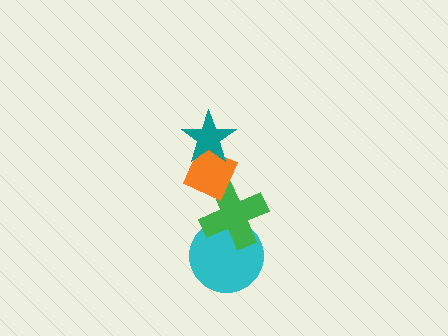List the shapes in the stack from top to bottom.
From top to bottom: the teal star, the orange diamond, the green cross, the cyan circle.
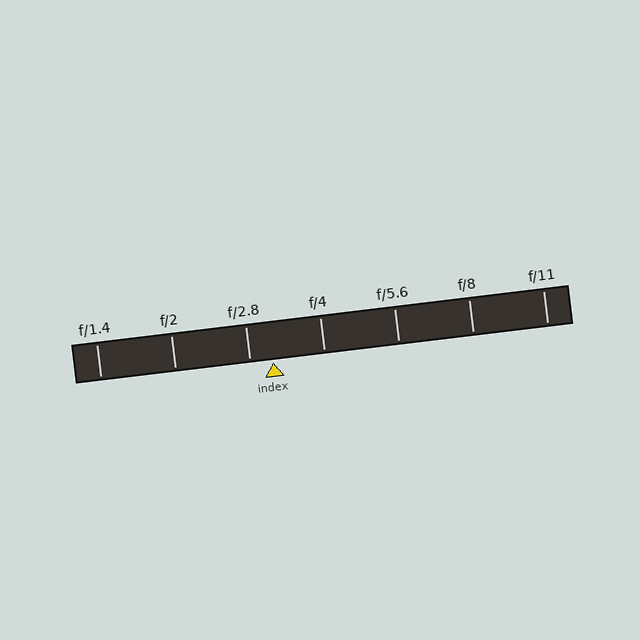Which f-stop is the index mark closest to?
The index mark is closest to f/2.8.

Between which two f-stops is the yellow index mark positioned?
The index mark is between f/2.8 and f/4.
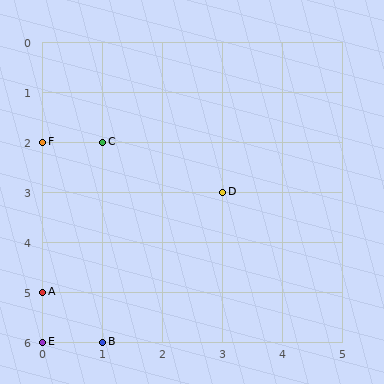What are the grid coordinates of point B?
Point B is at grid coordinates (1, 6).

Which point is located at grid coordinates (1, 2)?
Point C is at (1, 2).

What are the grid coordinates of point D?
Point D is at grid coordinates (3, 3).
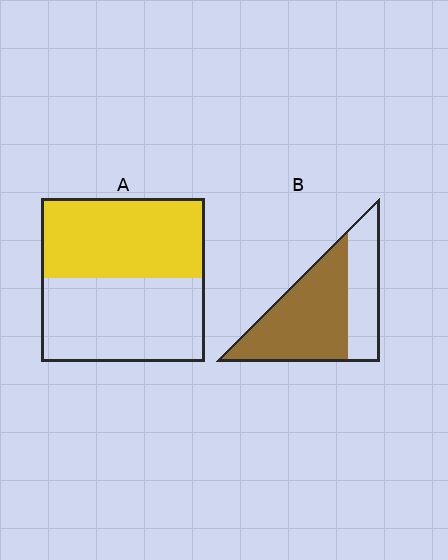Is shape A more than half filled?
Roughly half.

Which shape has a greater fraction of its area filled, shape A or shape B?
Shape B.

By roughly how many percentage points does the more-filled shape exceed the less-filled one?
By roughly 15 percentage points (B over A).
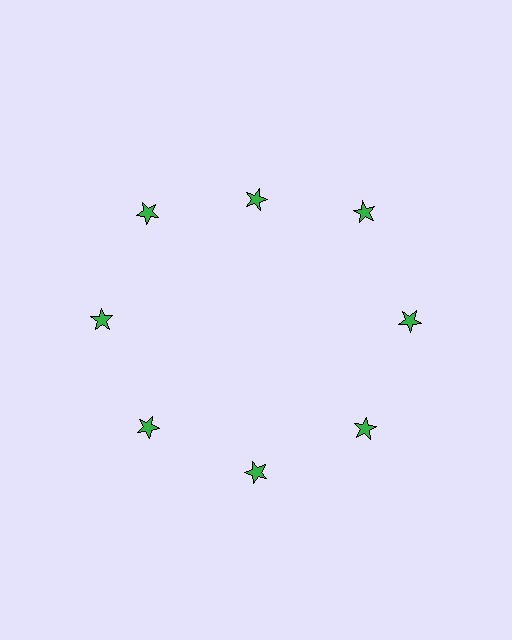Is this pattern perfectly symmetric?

==

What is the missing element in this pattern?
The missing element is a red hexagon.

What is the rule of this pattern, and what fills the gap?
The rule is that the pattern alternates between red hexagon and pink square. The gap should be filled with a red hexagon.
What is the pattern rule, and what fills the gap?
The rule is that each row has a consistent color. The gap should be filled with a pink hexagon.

* * *

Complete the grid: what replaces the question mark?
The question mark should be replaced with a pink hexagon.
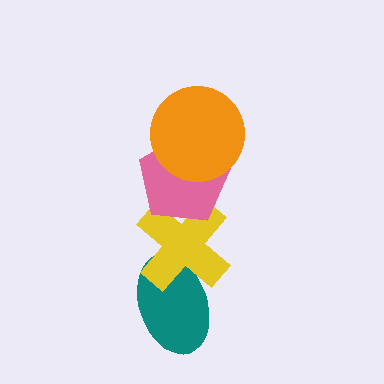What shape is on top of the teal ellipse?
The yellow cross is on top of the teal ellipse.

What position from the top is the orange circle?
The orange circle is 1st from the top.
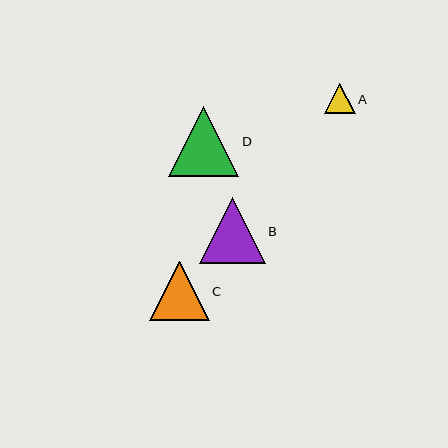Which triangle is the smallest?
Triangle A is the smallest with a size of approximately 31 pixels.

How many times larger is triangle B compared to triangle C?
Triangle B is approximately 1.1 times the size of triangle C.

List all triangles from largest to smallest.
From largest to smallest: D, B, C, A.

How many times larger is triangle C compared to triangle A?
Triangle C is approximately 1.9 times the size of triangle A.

— Requirements —
Everything from the line with "By roughly how" down to the line with "Is this pattern perfectly symmetric?" in the data above should be copied exactly, with both end lines kept and the pictures left out.

— Written solution —
By roughly how many percentage points does the more-filled shape exceed the less-filled one?
By roughly 15 percentage points (B over A).
Is this pattern perfectly symmetric?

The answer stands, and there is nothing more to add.